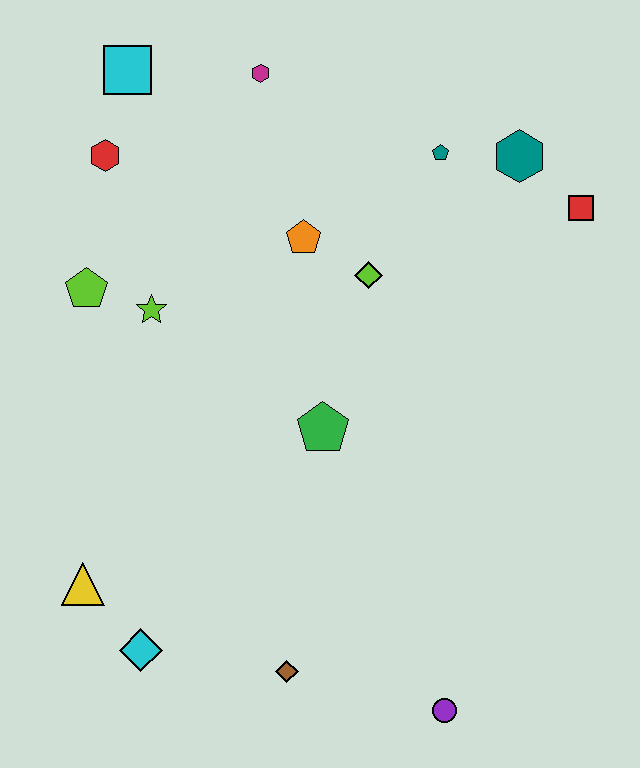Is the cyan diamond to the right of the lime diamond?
No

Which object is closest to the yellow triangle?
The cyan diamond is closest to the yellow triangle.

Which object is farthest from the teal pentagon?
The cyan diamond is farthest from the teal pentagon.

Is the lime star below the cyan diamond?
No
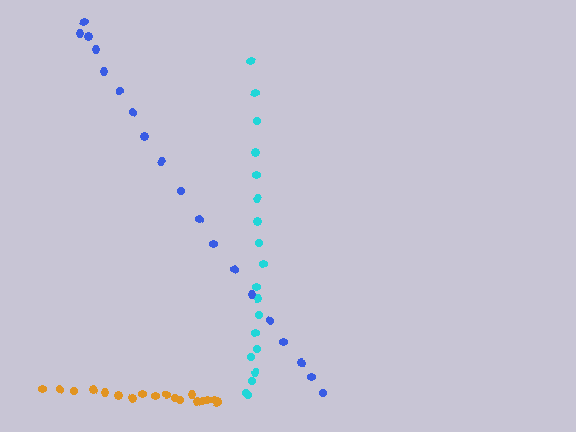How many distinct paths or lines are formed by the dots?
There are 3 distinct paths.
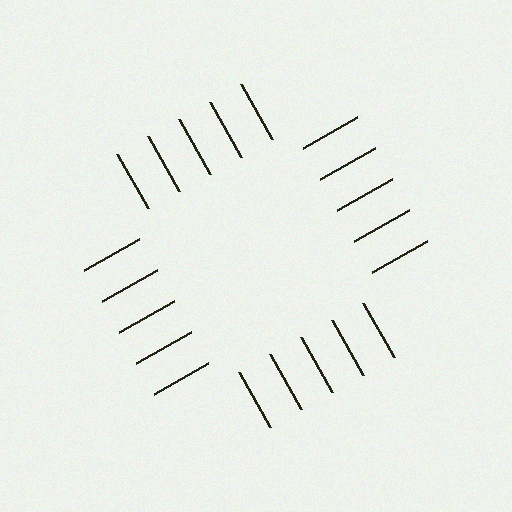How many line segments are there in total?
20 — 5 along each of the 4 edges.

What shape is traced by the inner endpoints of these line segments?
An illusory square — the line segments terminate on its edges but no continuous stroke is drawn.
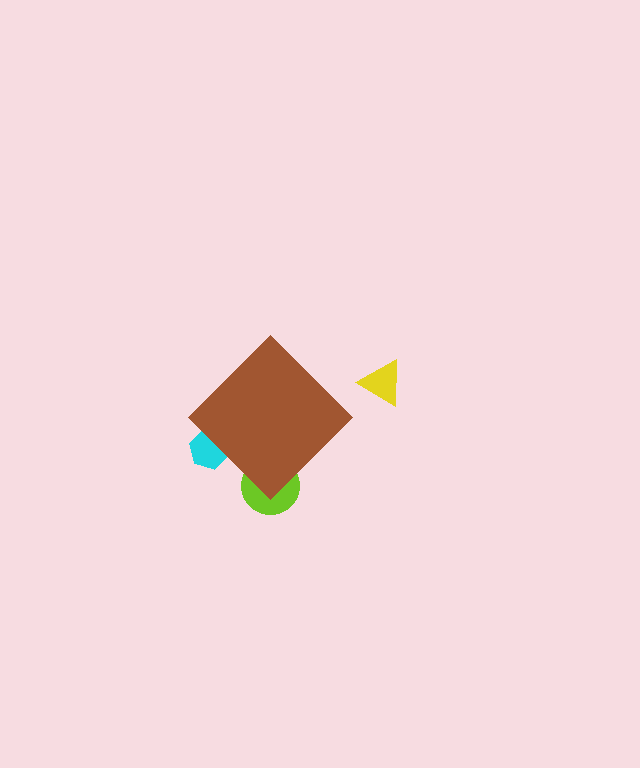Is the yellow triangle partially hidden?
No, the yellow triangle is fully visible.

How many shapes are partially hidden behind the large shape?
2 shapes are partially hidden.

▸ **GIVEN TASK**: Each record above should be copied character for character, with pictures dropped.

▸ **TASK OUTPUT**:
Is the cyan diamond to the right of the lime diamond?
No

Which object is closest to the yellow triangle?
The cyan diamond is closest to the yellow triangle.

Which object is farthest from the teal pentagon?
The cyan diamond is farthest from the teal pentagon.

Is the lime star below the cyan diamond?
No
How many distinct paths or lines are formed by the dots?
There are 3 distinct paths.
How many line segments are there in total?
20 — 5 along each of the 4 edges.

What shape is traced by the inner endpoints of these line segments?
An illusory square — the line segments terminate on its edges but no continuous stroke is drawn.
Is the yellow triangle partially hidden?
No, the yellow triangle is fully visible.

How many shapes are partially hidden behind the large shape?
2 shapes are partially hidden.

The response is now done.